TASK DIRECTIONS
Repeat the material verbatim. Images are excluded from the copy.

## START

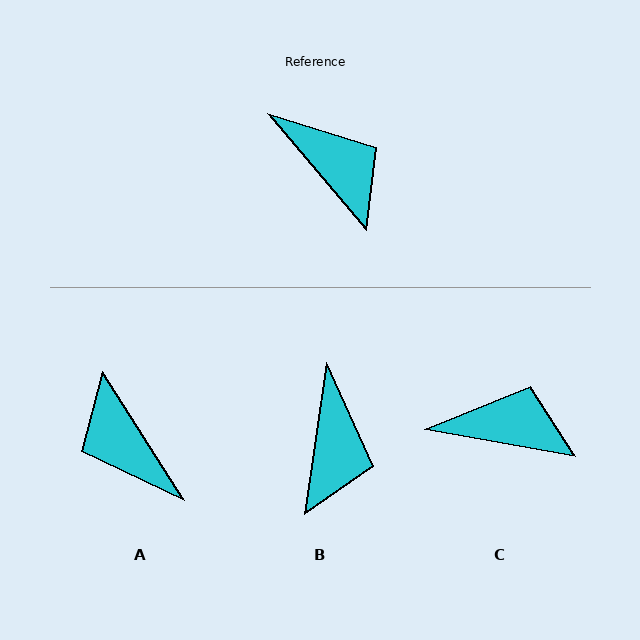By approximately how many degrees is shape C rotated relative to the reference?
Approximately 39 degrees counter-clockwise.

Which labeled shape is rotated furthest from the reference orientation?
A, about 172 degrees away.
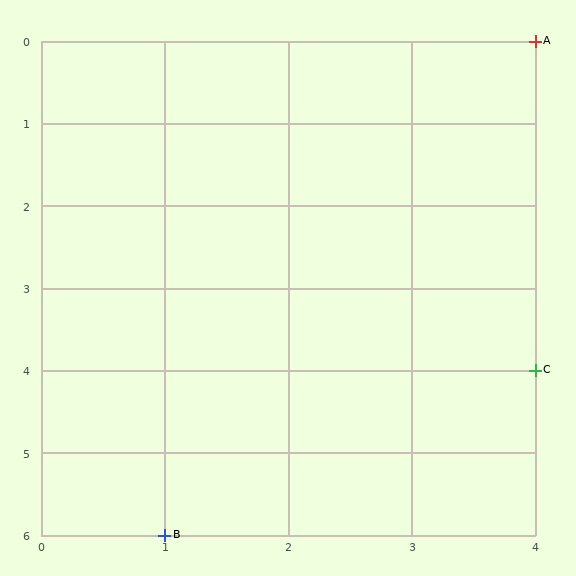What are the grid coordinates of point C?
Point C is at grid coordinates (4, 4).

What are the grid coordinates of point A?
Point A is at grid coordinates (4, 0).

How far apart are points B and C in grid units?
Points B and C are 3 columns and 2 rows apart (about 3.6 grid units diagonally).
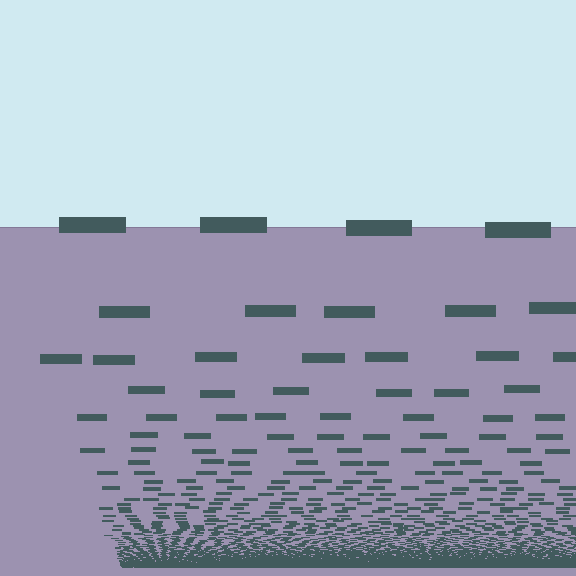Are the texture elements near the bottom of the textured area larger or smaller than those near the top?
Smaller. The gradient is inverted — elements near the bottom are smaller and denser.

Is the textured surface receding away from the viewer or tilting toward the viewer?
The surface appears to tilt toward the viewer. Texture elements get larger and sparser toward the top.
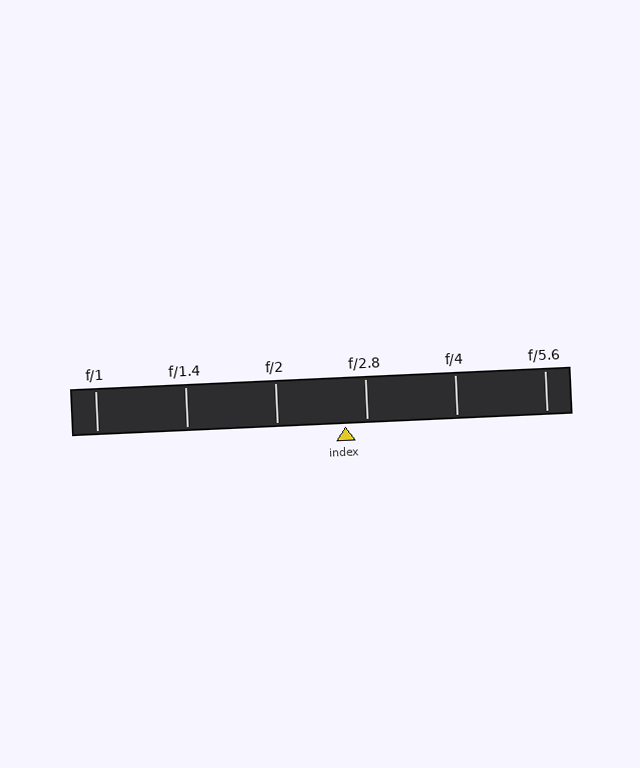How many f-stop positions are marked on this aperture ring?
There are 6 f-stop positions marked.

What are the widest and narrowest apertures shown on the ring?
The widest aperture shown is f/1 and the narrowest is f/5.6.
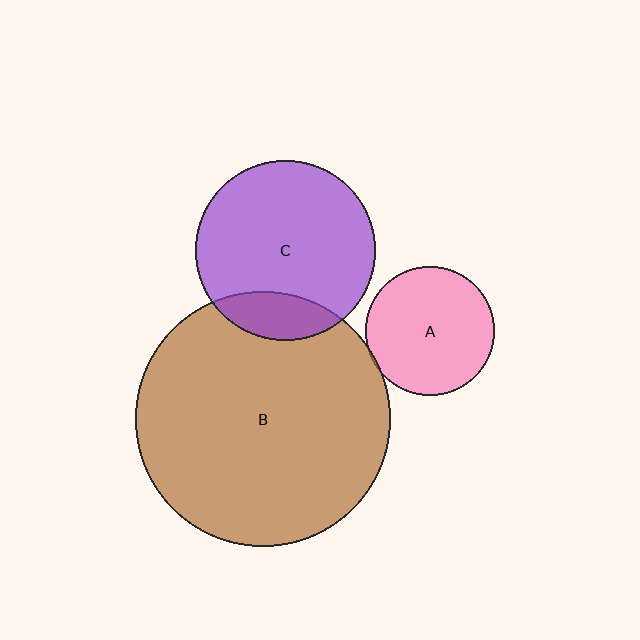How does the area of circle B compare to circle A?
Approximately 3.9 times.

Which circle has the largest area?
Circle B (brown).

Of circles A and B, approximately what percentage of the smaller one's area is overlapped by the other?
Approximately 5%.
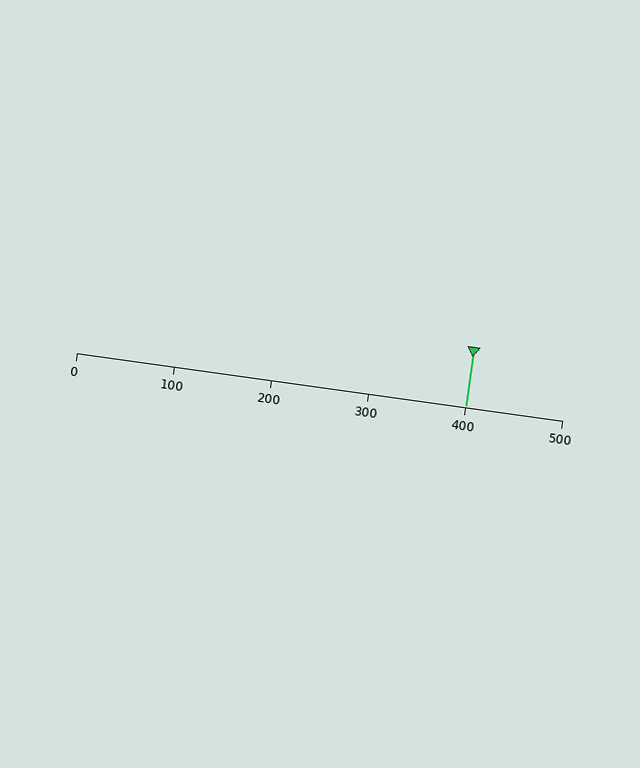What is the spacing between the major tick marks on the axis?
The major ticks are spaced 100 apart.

## END

RESULT OF THIS TASK
By approximately how many degrees is shape C rotated relative to the reference?
Approximately 39 degrees counter-clockwise.

Which labeled shape is rotated furthest from the reference orientation?
A, about 172 degrees away.
What are the grid coordinates of point C?
Point C is at grid coordinates (4, 4).

What are the grid coordinates of point A?
Point A is at grid coordinates (4, 0).

How far apart are points B and C in grid units?
Points B and C are 3 columns and 2 rows apart (about 3.6 grid units diagonally).
Are the texture elements near the bottom of the textured area larger or smaller than those near the top?
Smaller. The gradient is inverted — elements near the bottom are smaller and denser.

Is the textured surface receding away from the viewer or tilting toward the viewer?
The surface appears to tilt toward the viewer. Texture elements get larger and sparser toward the top.
How many f-stop positions are marked on this aperture ring?
There are 6 f-stop positions marked.

What are the widest and narrowest apertures shown on the ring?
The widest aperture shown is f/1 and the narrowest is f/5.6.
How does the area of circle B compare to circle A?
Approximately 3.9 times.

Which circle has the largest area?
Circle B (brown).

Of circles A and B, approximately what percentage of the smaller one's area is overlapped by the other?
Approximately 5%.
What is the spacing between the major tick marks on the axis?
The major ticks are spaced 100 apart.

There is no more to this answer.